(Records from a collection)
>> START

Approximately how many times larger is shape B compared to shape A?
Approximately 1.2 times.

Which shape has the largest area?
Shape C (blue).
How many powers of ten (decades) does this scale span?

>> END
>> START

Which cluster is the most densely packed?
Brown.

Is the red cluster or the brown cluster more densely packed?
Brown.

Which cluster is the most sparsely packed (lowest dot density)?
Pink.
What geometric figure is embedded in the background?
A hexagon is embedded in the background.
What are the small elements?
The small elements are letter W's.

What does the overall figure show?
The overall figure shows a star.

>> END

> [Direction]: The lines from the one containing "Which shape has the largest area?" to the one containing "How many powers", both included, are to be extracted exactly; give no other line.

> [Response]:
Which shape has the largest area?
Shape C (blue).
How many powers of ten (decades) does this scale span?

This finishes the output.